Records from a dataset:
····················

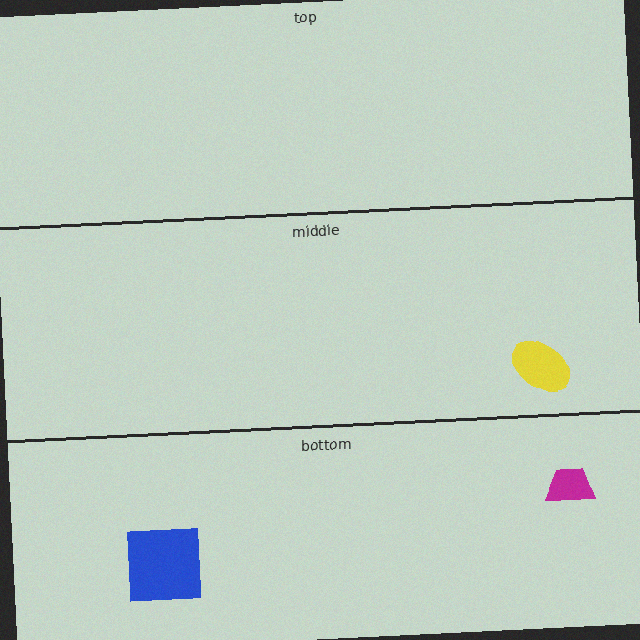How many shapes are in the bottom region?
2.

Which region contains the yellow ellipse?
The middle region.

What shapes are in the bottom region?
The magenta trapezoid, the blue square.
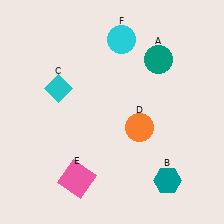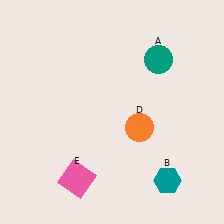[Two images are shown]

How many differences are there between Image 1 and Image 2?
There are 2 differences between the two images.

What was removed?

····················

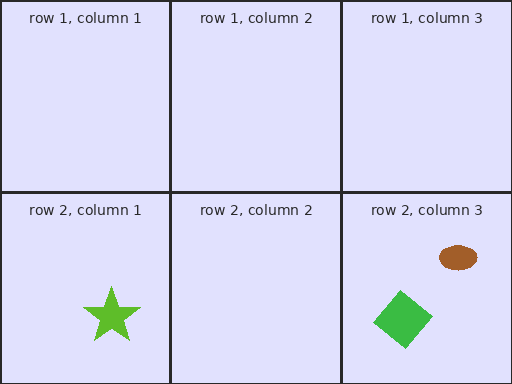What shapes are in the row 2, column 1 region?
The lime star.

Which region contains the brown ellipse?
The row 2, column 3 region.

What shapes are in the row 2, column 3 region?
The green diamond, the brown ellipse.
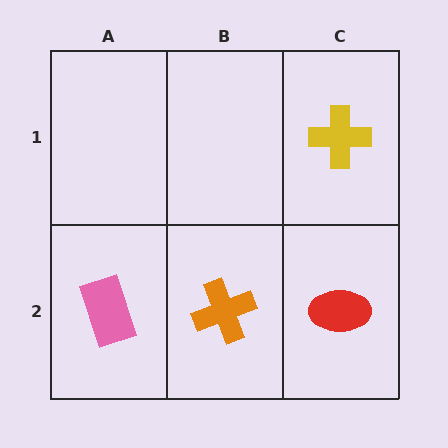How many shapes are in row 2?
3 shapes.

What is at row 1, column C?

····················

:: Exercise goal ::
Leave out the pictures and give again exactly the lines from the one with "How many shapes are in the bottom region?" through the one with "What was removed?", and no others.

:: Solution ::
How many shapes are in the bottom region?
2.

Which region contains the yellow ellipse?
The middle region.

What shapes are in the bottom region?
The magenta trapezoid, the blue square.
[Two images are shown]

How many differences are there between Image 1 and Image 2?
There are 2 differences between the two images.

What was removed?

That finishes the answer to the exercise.